> **Short exercise**: Repeat every line of the data exactly, but not the pictures.

• • • • •

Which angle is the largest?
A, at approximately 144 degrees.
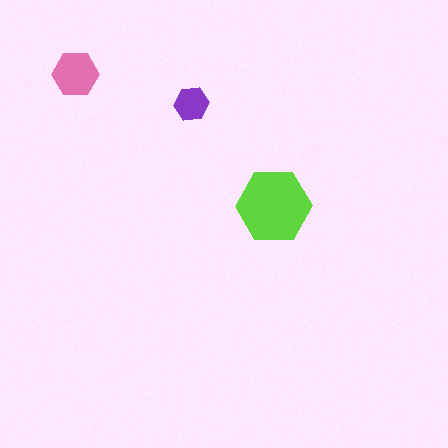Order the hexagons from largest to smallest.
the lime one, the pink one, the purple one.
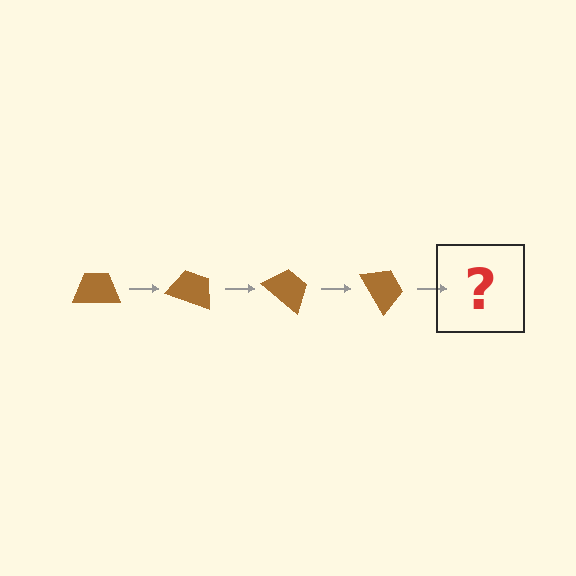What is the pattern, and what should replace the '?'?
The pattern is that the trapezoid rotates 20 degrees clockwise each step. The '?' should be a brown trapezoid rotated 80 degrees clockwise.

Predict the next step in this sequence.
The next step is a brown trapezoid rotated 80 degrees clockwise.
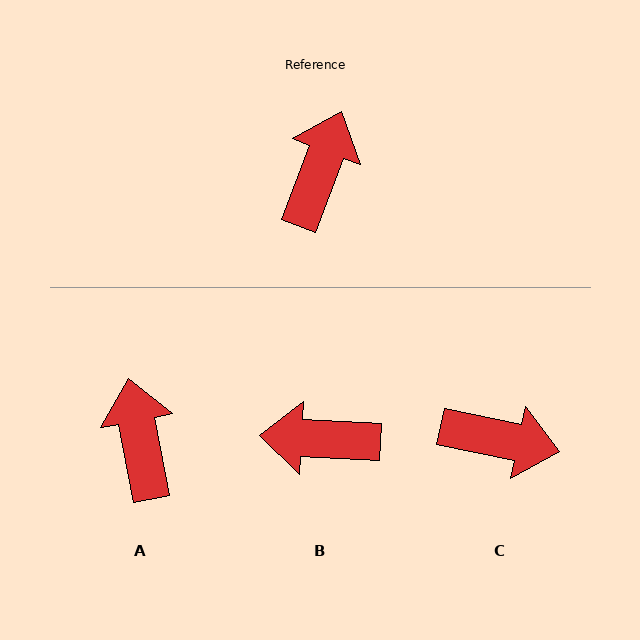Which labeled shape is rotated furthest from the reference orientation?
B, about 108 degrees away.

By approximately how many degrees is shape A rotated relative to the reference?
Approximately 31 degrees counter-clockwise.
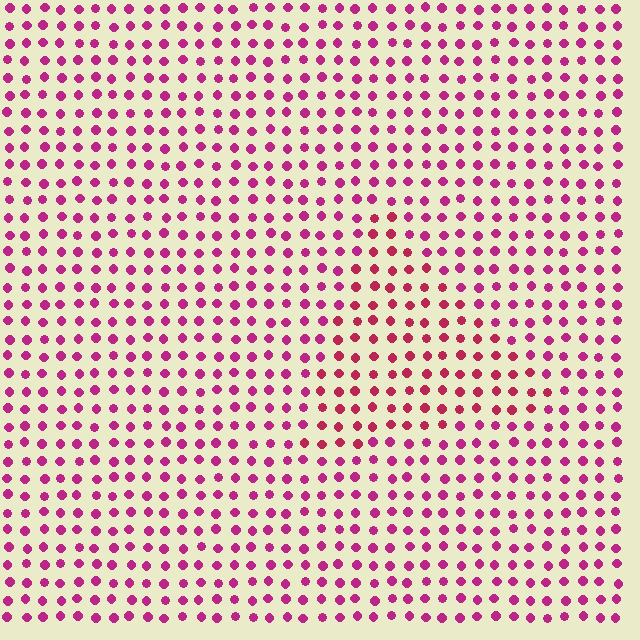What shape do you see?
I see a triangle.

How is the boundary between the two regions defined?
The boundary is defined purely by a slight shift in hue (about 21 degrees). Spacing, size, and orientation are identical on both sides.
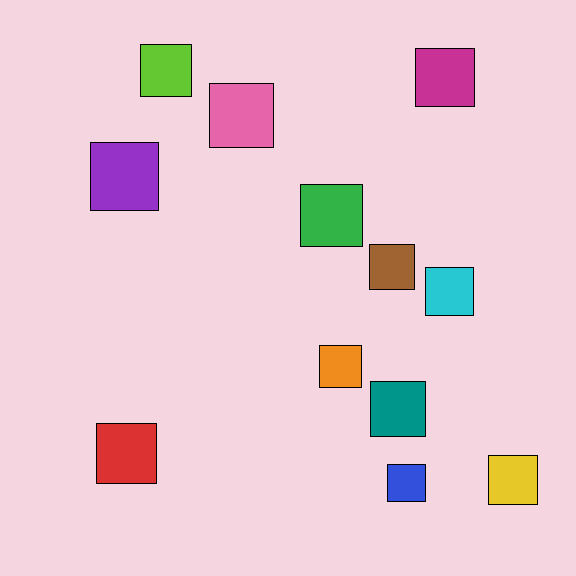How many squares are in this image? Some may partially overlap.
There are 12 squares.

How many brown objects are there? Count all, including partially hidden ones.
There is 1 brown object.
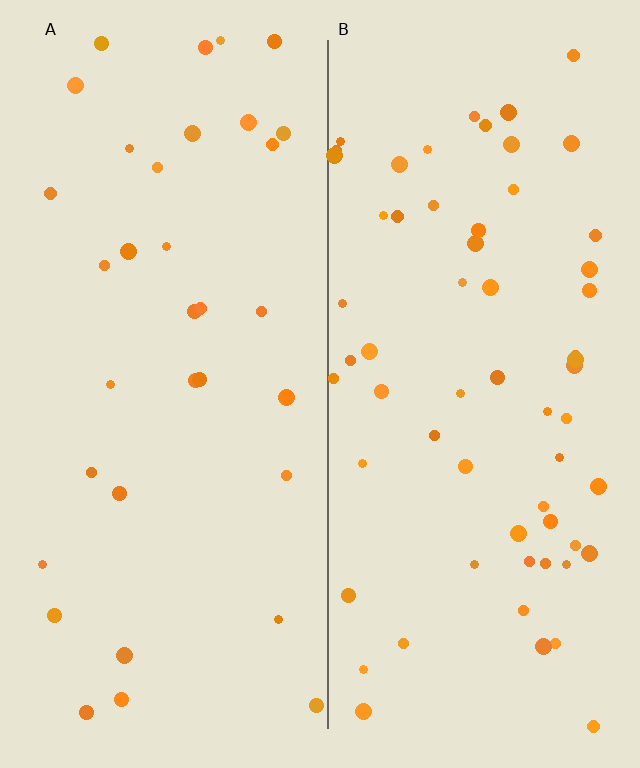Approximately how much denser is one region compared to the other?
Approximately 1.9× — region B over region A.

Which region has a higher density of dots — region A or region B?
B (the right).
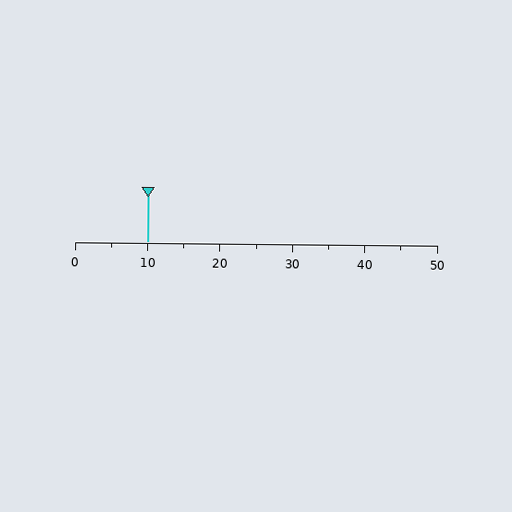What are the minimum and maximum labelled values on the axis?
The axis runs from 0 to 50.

• • • • •

> **Response to the exercise**:
Which angle is the largest?
A, at approximately 144 degrees.
Order the hexagons from largest to smallest.
the lime one, the pink one, the purple one.
What is the pattern, and what should replace the '?'?
The pattern is that the trapezoid rotates 20 degrees clockwise each step. The '?' should be a brown trapezoid rotated 80 degrees clockwise.

Predict the next step in this sequence.
The next step is a brown trapezoid rotated 80 degrees clockwise.
Which labeled shape is rotated furthest from the reference orientation?
B, about 108 degrees away.

By approximately how many degrees is shape A rotated relative to the reference?
Approximately 31 degrees counter-clockwise.
What shape do you see?
I see a triangle.

How is the boundary between the two regions defined?
The boundary is defined purely by a slight shift in hue (about 21 degrees). Spacing, size, and orientation are identical on both sides.
How many squares are in this image? Some may partially overlap.
There are 12 squares.

How many brown objects are there? Count all, including partially hidden ones.
There is 1 brown object.
Approximately how much denser is one region compared to the other?
Approximately 1.9× — region B over region A.

Which region has a higher density of dots — region A or region B?
B (the right).
What are the minimum and maximum labelled values on the axis?
The axis runs from 0 to 50.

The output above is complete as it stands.